Nothing outside the stretch should be returned: give exactly the lines from the line containing "How many objects overlap with the blue" through the line containing "Describe what you see in this image.", including both.

------

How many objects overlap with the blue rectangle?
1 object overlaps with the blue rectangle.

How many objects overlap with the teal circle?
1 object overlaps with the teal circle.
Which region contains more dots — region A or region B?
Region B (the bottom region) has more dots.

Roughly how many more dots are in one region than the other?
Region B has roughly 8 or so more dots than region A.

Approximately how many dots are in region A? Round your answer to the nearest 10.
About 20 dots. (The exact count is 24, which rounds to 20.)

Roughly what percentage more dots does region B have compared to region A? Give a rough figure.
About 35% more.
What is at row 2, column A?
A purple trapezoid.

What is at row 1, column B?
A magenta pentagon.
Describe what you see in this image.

------

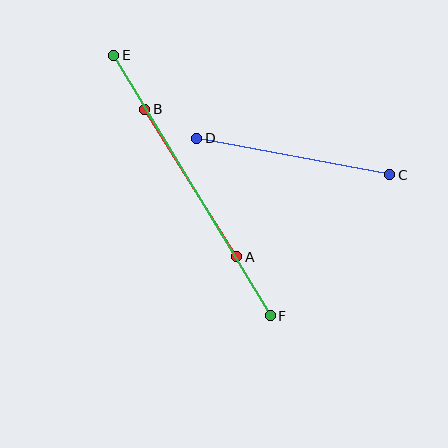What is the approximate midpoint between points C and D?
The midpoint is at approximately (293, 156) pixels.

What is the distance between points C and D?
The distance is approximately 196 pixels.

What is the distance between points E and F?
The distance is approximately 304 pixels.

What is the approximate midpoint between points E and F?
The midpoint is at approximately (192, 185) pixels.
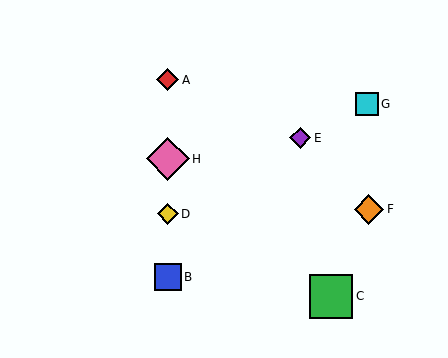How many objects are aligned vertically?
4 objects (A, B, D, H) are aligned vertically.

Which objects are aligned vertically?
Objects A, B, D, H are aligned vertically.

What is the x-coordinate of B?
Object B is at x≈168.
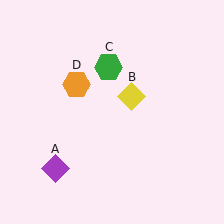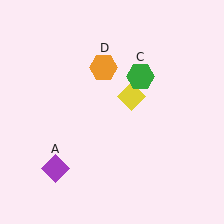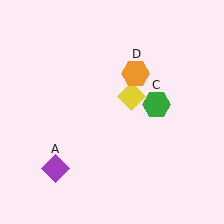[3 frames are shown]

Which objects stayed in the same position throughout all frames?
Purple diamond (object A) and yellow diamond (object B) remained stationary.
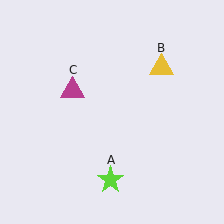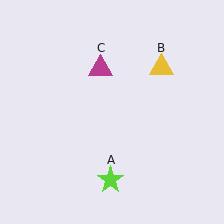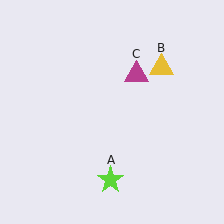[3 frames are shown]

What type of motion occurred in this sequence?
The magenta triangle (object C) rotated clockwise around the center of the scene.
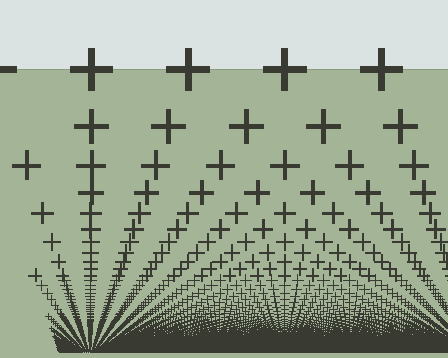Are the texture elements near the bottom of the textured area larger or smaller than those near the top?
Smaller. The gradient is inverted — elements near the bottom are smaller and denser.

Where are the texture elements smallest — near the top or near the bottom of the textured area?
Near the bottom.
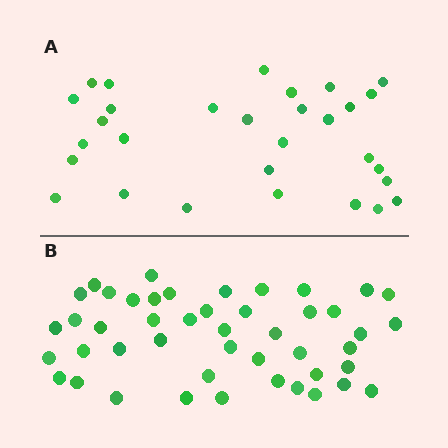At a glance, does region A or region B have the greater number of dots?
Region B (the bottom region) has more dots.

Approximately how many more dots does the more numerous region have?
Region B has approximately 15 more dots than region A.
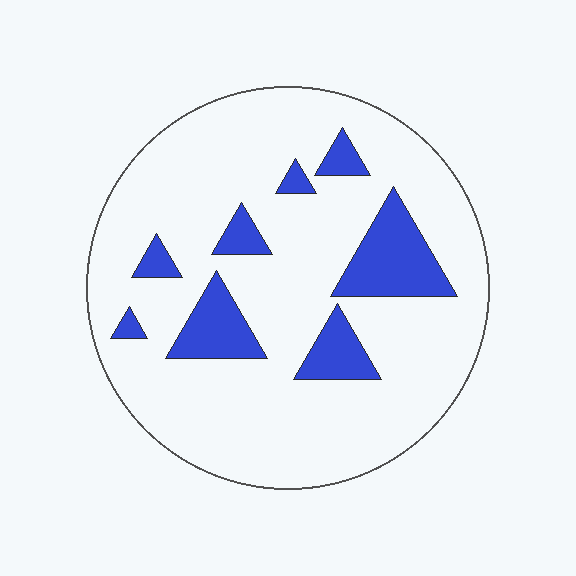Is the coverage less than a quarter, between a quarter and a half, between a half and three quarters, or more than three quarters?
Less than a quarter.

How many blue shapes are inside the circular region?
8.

------

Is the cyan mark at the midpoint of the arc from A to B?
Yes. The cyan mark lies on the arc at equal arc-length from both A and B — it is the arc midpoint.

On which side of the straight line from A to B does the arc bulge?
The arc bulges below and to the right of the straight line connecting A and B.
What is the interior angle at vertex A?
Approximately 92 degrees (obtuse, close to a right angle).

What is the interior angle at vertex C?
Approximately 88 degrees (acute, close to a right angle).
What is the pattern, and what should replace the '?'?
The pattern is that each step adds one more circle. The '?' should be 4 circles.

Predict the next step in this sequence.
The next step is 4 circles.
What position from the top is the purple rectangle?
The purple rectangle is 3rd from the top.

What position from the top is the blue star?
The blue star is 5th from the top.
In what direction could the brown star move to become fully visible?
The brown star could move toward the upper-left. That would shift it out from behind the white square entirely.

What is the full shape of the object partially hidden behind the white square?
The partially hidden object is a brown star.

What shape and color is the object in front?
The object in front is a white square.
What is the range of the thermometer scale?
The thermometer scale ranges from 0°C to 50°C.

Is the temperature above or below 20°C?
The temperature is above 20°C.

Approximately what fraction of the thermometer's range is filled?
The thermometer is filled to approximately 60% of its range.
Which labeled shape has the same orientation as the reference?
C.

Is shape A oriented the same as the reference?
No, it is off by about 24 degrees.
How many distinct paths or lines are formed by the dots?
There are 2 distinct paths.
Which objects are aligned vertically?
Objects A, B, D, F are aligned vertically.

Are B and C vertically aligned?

------

# Solution below:
How many objects overlap with the blue rectangle?
1 object overlaps with the blue rectangle.

How many objects overlap with the teal circle?
1 object overlaps with the teal circle.
Which region contains more dots — region A or region B?
Region B (the bottom region) has more dots.

Roughly how many more dots are in one region than the other?
Region B has roughly 8 or so more dots than region A.

Approximately how many dots are in region A? Round your answer to the nearest 10.
About 20 dots. (The exact count is 24, which rounds to 20.)

Roughly what percentage more dots does region B have compared to region A? Give a rough figure.
About 35% more.
What is at row 2, column A?
A purple trapezoid.

What is at row 1, column B?
A magenta pentagon.
Describe what you see in this image.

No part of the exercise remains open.